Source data
+===+

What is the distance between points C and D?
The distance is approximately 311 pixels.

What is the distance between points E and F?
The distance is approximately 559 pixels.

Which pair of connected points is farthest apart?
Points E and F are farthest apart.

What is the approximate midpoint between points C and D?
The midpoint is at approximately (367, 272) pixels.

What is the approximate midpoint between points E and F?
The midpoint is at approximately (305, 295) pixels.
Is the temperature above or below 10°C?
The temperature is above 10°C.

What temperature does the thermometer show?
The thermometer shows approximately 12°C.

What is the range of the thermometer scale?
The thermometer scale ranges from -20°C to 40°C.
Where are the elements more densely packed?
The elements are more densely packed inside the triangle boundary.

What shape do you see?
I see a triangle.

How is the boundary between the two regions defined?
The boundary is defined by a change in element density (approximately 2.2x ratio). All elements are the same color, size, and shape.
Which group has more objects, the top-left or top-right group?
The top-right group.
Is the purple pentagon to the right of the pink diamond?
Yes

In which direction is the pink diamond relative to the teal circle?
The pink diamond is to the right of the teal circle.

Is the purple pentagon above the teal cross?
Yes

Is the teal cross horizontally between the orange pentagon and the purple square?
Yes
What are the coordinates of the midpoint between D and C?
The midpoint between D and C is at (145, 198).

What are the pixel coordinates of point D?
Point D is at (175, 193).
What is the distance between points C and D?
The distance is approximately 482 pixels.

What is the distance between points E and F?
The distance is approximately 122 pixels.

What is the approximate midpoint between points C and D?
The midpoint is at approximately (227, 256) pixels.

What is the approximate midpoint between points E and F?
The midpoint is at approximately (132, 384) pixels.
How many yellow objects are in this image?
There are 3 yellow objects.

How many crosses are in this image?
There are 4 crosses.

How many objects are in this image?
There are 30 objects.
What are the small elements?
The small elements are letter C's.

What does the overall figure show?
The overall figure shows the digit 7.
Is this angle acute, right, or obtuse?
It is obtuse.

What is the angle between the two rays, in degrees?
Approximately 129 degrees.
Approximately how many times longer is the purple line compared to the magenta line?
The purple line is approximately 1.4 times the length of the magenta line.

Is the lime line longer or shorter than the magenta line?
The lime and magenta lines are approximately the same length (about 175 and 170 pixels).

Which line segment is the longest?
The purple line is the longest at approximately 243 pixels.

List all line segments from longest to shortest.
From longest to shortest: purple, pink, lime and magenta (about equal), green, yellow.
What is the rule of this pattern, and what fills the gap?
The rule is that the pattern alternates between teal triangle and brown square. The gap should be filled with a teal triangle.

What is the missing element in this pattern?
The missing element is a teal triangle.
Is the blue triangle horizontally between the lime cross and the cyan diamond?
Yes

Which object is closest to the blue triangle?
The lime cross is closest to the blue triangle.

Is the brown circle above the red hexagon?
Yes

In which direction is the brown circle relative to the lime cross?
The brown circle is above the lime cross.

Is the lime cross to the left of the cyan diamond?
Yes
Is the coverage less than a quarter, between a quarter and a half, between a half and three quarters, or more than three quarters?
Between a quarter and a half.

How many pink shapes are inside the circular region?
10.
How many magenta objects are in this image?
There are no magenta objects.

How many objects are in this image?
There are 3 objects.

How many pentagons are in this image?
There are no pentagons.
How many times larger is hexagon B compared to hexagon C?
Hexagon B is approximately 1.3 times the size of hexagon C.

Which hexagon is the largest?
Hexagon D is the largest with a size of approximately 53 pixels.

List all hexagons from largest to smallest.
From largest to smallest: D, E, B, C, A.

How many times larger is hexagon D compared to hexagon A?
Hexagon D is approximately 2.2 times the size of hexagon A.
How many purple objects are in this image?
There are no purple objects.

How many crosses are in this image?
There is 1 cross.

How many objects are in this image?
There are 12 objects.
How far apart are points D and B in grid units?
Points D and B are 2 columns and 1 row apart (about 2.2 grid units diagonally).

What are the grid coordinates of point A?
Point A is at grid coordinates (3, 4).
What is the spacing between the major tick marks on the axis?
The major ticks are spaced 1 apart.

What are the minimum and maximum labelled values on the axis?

+===+

### YOUR GOAL
Word for word, write out the data.

### THE RESPONSE
What is the distance between points C and D?
The distance is approximately 311 pixels.

What is the distance between points E and F?
The distance is approximately 559 pixels.

Which pair of connected points is farthest apart?
Points E and F are farthest apart.

What is the approximate midpoint between points C and D?
The midpoint is at approximately (367, 272) pixels.

What is the approximate midpoint between points E and F?
The midpoint is at approximately (305, 295) pixels.
Is the temperature above or below 10°C?
The temperature is above 10°C.

What temperature does the thermometer show?
The thermometer shows approximately 12°C.

What is the range of the thermometer scale?
The thermometer scale ranges from -20°C to 40°C.
Where are the elements more densely packed?
The elements are more densely packed inside the triangle boundary.

What shape do you see?
I see a triangle.

How is the boundary between the two regions defined?
The boundary is defined by a change in element density (approximately 2.2x ratio). All elements are the same color, size, and shape.
Which group has more objects, the top-left or top-right group?
The top-right group.
Is the purple pentagon to the right of the pink diamond?
Yes

In which direction is the pink diamond relative to the teal circle?
The pink diamond is to the right of the teal circle.

Is the purple pentagon above the teal cross?
Yes

Is the teal cross horizontally between the orange pentagon and the purple square?
Yes
What are the coordinates of the midpoint between D and C?
The midpoint between D and C is at (145, 198).

What are the pixel coordinates of point D?
Point D is at (175, 193).
What is the distance between points C and D?
The distance is approximately 482 pixels.

What is the distance between points E and F?
The distance is approximately 122 pixels.

What is the approximate midpoint between points C and D?
The midpoint is at approximately (227, 256) pixels.

What is the approximate midpoint between points E and F?
The midpoint is at approximately (132, 384) pixels.
How many yellow objects are in this image?
There are 3 yellow objects.

How many crosses are in this image?
There are 4 crosses.

How many objects are in this image?
There are 30 objects.
What are the small elements?
The small elements are letter C's.

What does the overall figure show?
The overall figure shows the digit 7.
Is this angle acute, right, or obtuse?
It is obtuse.

What is the angle between the two rays, in degrees?
Approximately 129 degrees.
Approximately how many times longer is the purple line compared to the magenta line?
The purple line is approximately 1.4 times the length of the magenta line.

Is the lime line longer or shorter than the magenta line?
The lime and magenta lines are approximately the same length (about 175 and 170 pixels).

Which line segment is the longest?
The purple line is the longest at approximately 243 pixels.

List all line segments from longest to shortest.
From longest to shortest: purple, pink, lime and magenta (about equal), green, yellow.
What is the rule of this pattern, and what fills the gap?
The rule is that the pattern alternates between teal triangle and brown square. The gap should be filled with a teal triangle.

What is the missing element in this pattern?
The missing element is a teal triangle.
Is the blue triangle horizontally between the lime cross and the cyan diamond?
Yes

Which object is closest to the blue triangle?
The lime cross is closest to the blue triangle.

Is the brown circle above the red hexagon?
Yes

In which direction is the brown circle relative to the lime cross?
The brown circle is above the lime cross.

Is the lime cross to the left of the cyan diamond?
Yes
Is the coverage less than a quarter, between a quarter and a half, between a half and three quarters, or more than three quarters?
Between a quarter and a half.

How many pink shapes are inside the circular region?
10.
How many magenta objects are in this image?
There are no magenta objects.

How many objects are in this image?
There are 3 objects.

How many pentagons are in this image?
There are no pentagons.
How many times larger is hexagon B compared to hexagon C?
Hexagon B is approximately 1.3 times the size of hexagon C.

Which hexagon is the largest?
Hexagon D is the largest with a size of approximately 53 pixels.

List all hexagons from largest to smallest.
From largest to smallest: D, E, B, C, A.

How many times larger is hexagon D compared to hexagon A?
Hexagon D is approximately 2.2 times the size of hexagon A.
How many purple objects are in this image?
There are no purple objects.

How many crosses are in this image?
There is 1 cross.

How many objects are in this image?
There are 12 objects.
How far apart are points D and B in grid units?
Points D and B are 2 columns and 1 row apart (about 2.2 grid units diagonally).

What are the grid coordinates of point A?
Point A is at grid coordinates (3, 4).
What is the spacing between the major tick marks on the axis?
The major ticks are spaced 1 apart.

What are the minimum and maximum labelled values on the axis?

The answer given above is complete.